* What you need to do
Leave out the pictures and reproduce all of the data exactly.

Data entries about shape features
————

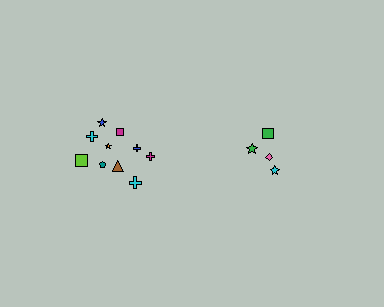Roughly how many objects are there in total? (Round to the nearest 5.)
Roughly 15 objects in total.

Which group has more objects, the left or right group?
The left group.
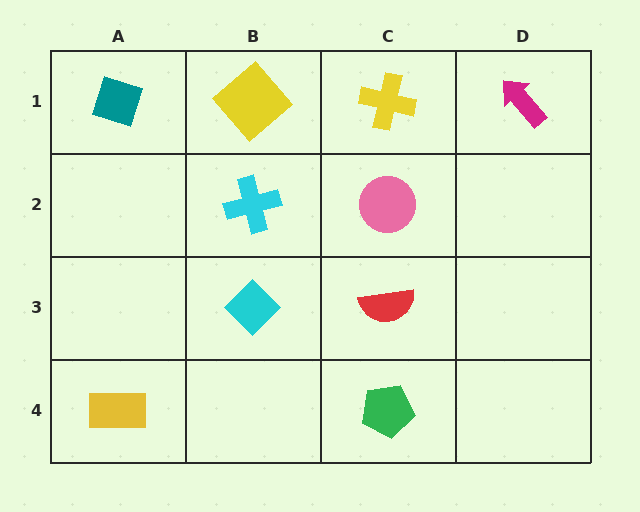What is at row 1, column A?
A teal diamond.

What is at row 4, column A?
A yellow rectangle.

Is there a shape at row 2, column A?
No, that cell is empty.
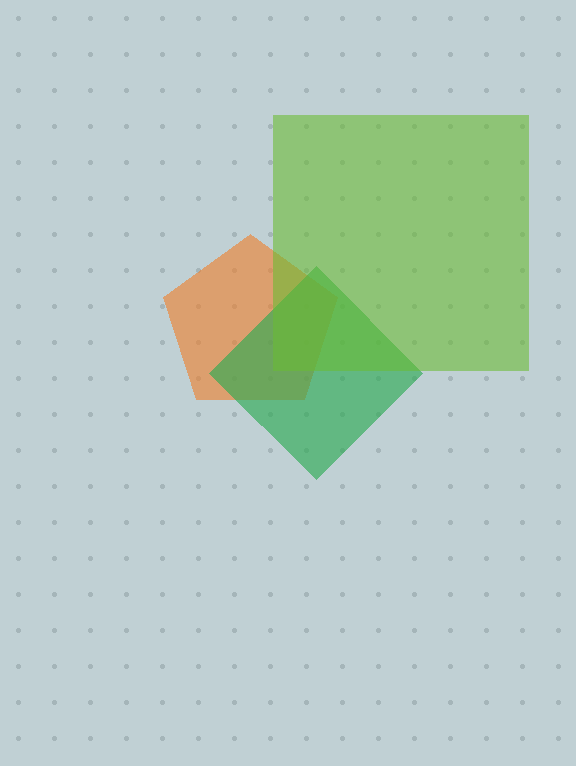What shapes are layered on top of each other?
The layered shapes are: an orange pentagon, a green diamond, a lime square.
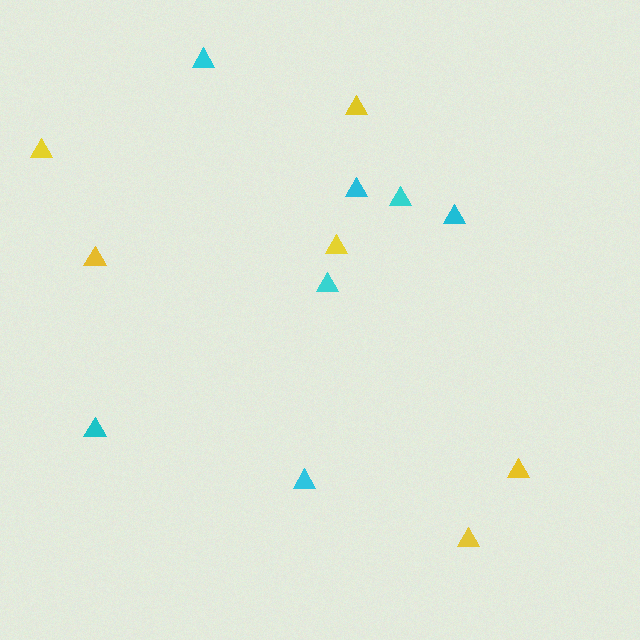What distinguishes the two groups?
There are 2 groups: one group of yellow triangles (6) and one group of cyan triangles (7).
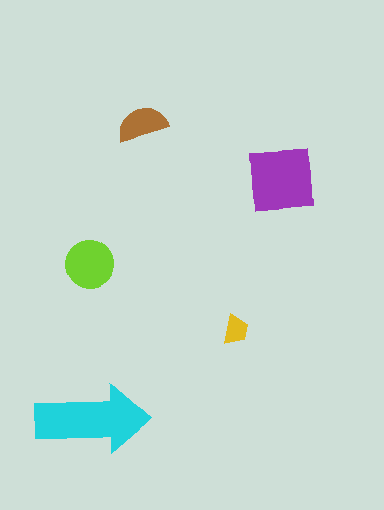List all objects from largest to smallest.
The cyan arrow, the purple square, the lime circle, the brown semicircle, the yellow trapezoid.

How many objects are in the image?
There are 5 objects in the image.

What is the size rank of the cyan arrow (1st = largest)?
1st.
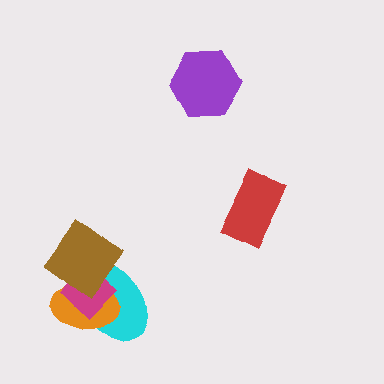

————

* Correct output
Roughly how many objects are there in total? (Round to the nearest 5.)
Roughly 15 objects in total.

Which group has more objects, the left or right group?
The left group.
What is at row 1, column A?
A teal diamond.

What is at row 4, column A?
A yellow rectangle.

Is there a shape at row 2, column A?
No, that cell is empty.
What shapes are layered on top of each other?
The layered shapes are: an orange pentagon, a green diamond, a lime square.
What distinguishes the two groups?
There are 2 groups: one group of yellow triangles (6) and one group of cyan triangles (7).
List all objects from largest to smallest.
The cyan arrow, the purple square, the lime circle, the brown semicircle, the yellow trapezoid.

How many objects are in the image?
There are 5 objects in the image.

What is the size rank of the cyan arrow (1st = largest)?
1st.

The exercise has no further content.